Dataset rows

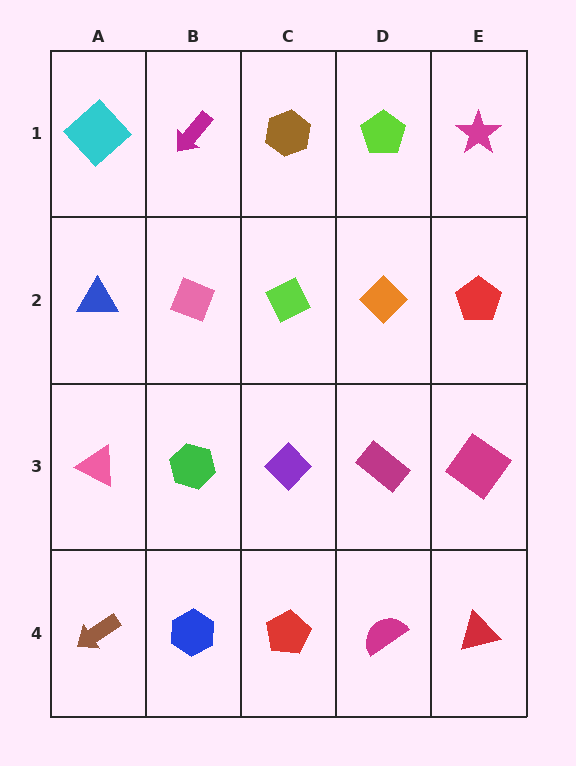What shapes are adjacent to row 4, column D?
A magenta rectangle (row 3, column D), a red pentagon (row 4, column C), a red triangle (row 4, column E).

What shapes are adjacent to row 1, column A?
A blue triangle (row 2, column A), a magenta arrow (row 1, column B).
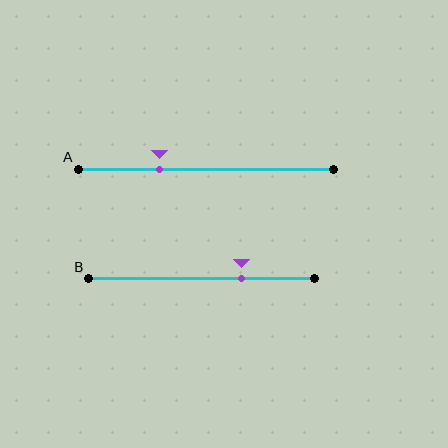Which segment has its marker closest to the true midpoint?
Segment B has its marker closest to the true midpoint.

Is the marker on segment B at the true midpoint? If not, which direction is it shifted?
No, the marker on segment B is shifted to the right by about 18% of the segment length.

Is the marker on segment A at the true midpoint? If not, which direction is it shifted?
No, the marker on segment A is shifted to the left by about 18% of the segment length.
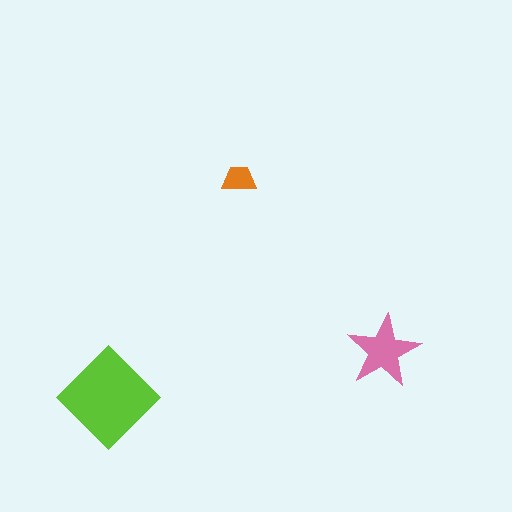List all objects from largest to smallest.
The lime diamond, the pink star, the orange trapezoid.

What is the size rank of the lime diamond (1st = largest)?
1st.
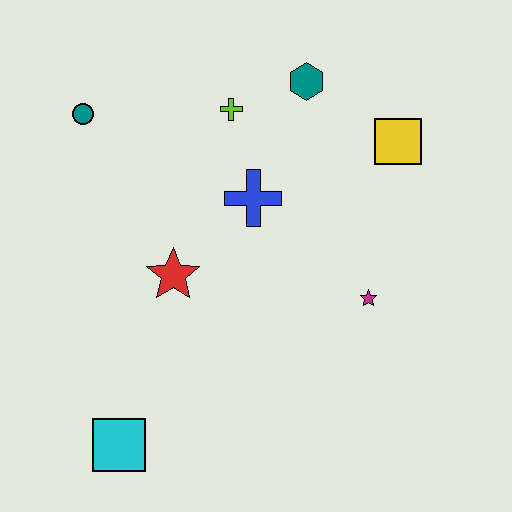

__Work to complete__
What you return should match the records above word for word, minus the pictures.

__Expected output__
What shapes are adjacent to row 4, column D?
A magenta rectangle (row 3, column D), a red pentagon (row 4, column C), a red triangle (row 4, column E).

What shapes are adjacent to row 1, column A?
A blue triangle (row 2, column A), a magenta arrow (row 1, column B).
Which segment has its marker closest to the true midpoint?
Segment B has its marker closest to the true midpoint.

Is the marker on segment B at the true midpoint? If not, which direction is it shifted?
No, the marker on segment B is shifted to the right by about 18% of the segment length.

Is the marker on segment A at the true midpoint? If not, which direction is it shifted?
No, the marker on segment A is shifted to the left by about 18% of the segment length.
List all objects from largest to smallest.
The lime diamond, the pink star, the orange trapezoid.

What is the size rank of the lime diamond (1st = largest)?
1st.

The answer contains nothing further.